- [About this exercise]: Please give back each line below unchanged; none of the pictures should appear.

Synthetic figure question data
^^^^

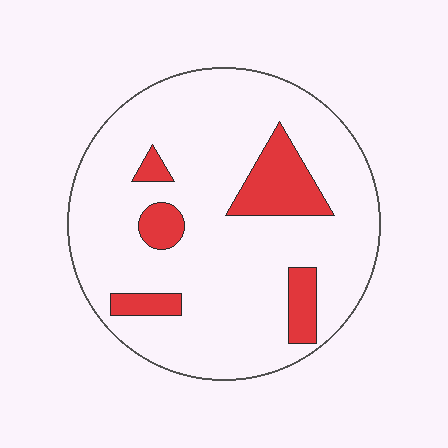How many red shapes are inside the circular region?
5.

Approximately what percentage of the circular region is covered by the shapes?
Approximately 15%.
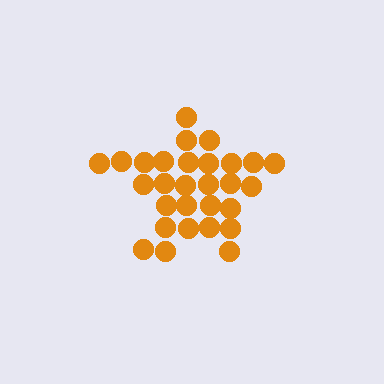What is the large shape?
The large shape is a star.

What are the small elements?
The small elements are circles.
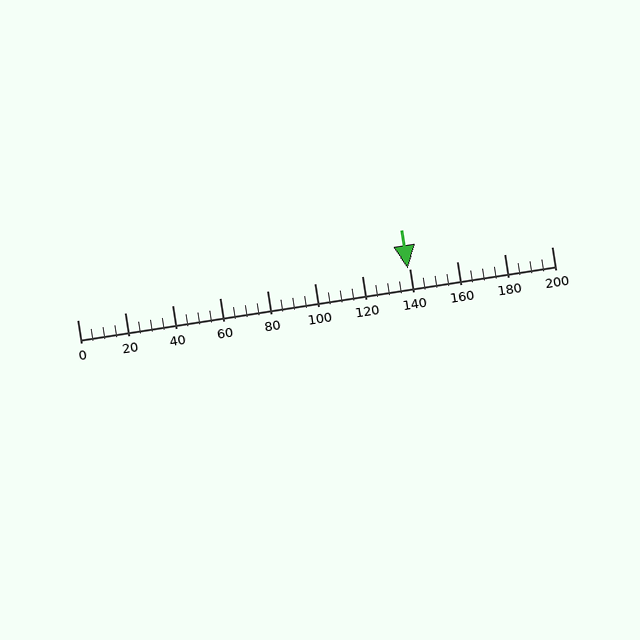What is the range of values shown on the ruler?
The ruler shows values from 0 to 200.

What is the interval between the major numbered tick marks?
The major tick marks are spaced 20 units apart.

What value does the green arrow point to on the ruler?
The green arrow points to approximately 139.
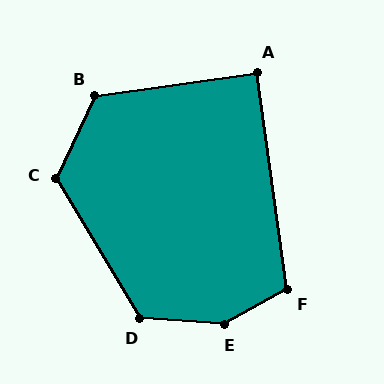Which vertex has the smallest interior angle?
A, at approximately 90 degrees.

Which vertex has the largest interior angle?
E, at approximately 147 degrees.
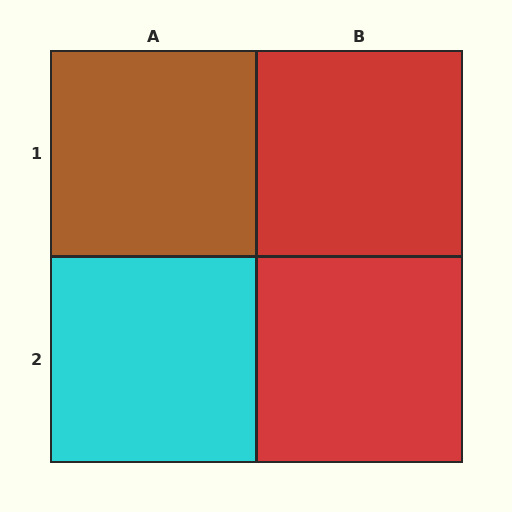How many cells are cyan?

^^^^

- [Result]:
How many red shapes are inside the circular region?
5.

Approximately what percentage of the circular region is covered by the shapes?
Approximately 15%.
What is the large shape?
The large shape is a star.

What are the small elements?
The small elements are circles.
What is the range of values shown on the ruler?
The ruler shows values from 0 to 200.

What is the interval between the major numbered tick marks?
The major tick marks are spaced 20 units apart.

What value does the green arrow point to on the ruler?
The green arrow points to approximately 139.
Which vertex has the smallest interior angle?
A, at approximately 90 degrees.

Which vertex has the largest interior angle?
E, at approximately 147 degrees.
How many cells are cyan?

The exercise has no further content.